Short problem: All the data below goes into the copy word for word, but the pictures don't.
── Items
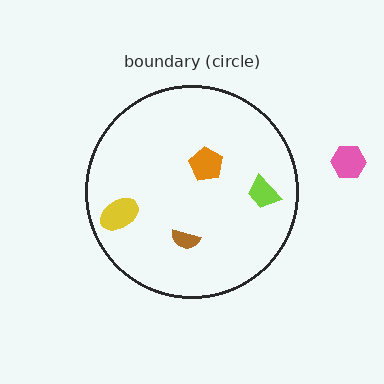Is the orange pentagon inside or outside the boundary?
Inside.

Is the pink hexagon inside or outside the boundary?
Outside.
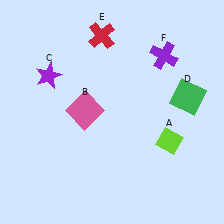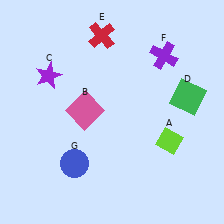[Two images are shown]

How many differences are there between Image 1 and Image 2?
There is 1 difference between the two images.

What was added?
A blue circle (G) was added in Image 2.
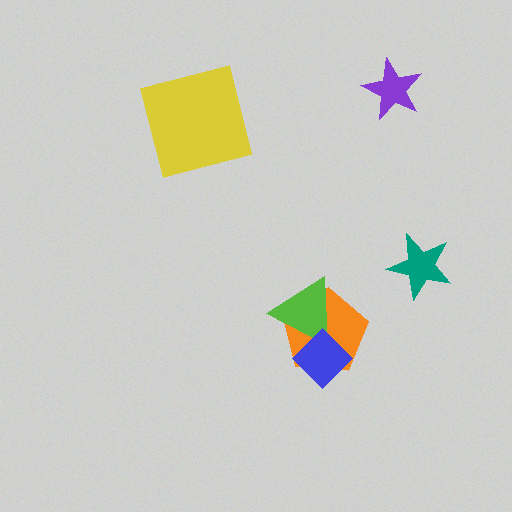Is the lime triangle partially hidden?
Yes, it is partially covered by another shape.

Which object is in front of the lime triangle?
The blue diamond is in front of the lime triangle.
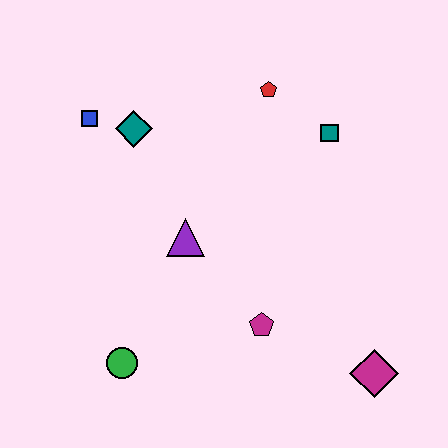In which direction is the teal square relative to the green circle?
The teal square is above the green circle.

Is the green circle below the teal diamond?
Yes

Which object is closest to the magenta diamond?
The magenta pentagon is closest to the magenta diamond.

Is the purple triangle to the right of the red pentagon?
No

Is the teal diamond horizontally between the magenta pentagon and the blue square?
Yes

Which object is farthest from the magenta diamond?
The blue square is farthest from the magenta diamond.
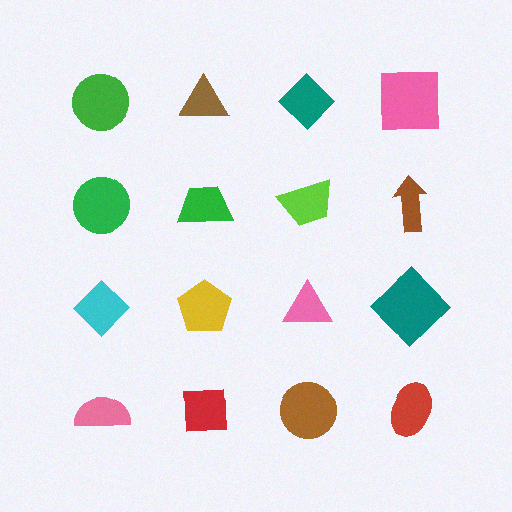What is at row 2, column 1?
A green circle.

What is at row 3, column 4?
A teal diamond.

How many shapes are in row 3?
4 shapes.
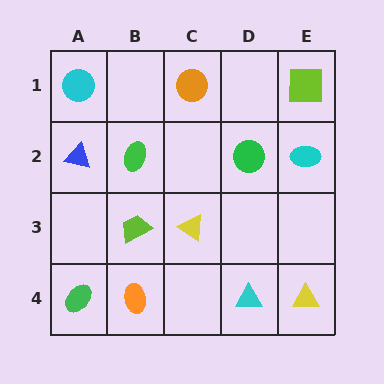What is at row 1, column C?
An orange circle.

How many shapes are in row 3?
2 shapes.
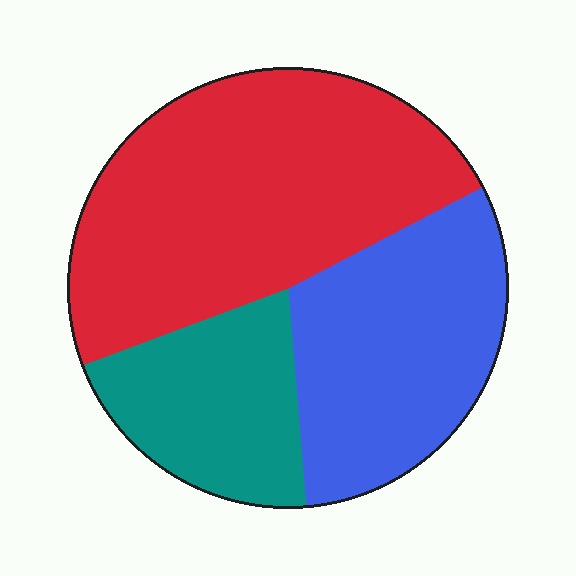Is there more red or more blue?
Red.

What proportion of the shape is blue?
Blue takes up about one third (1/3) of the shape.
────
Answer for the task:
Is the orange pentagon inside or outside the boundary?
Inside.

Is the pink hexagon inside or outside the boundary?
Outside.
[Two images are shown]

How many differences are there between Image 1 and Image 2?
There is 1 difference between the two images.

What was added?
A blue circle (G) was added in Image 2.
Is the lime triangle partially hidden?
Yes, it is partially covered by another shape.

Which object is in front of the lime triangle?
The blue diamond is in front of the lime triangle.
In which direction is the teal square relative to the green circle?
The teal square is above the green circle.

Is the green circle below the teal diamond?
Yes

Which object is closest to the magenta diamond?
The magenta pentagon is closest to the magenta diamond.

Is the purple triangle to the right of the red pentagon?
No

Is the teal diamond horizontally between the magenta pentagon and the blue square?
Yes

Which object is farthest from the magenta diamond?
The blue square is farthest from the magenta diamond.
What is at row 2, column 1?
A green circle.

What is at row 3, column 4?
A teal diamond.

How many shapes are in row 3?
4 shapes.
What is at row 1, column C?
An orange circle.

How many shapes are in row 3?
2 shapes.
Is there more red or more blue?
Red.

What proportion of the shape is blue?
Blue takes up about one third (1/3) of the shape.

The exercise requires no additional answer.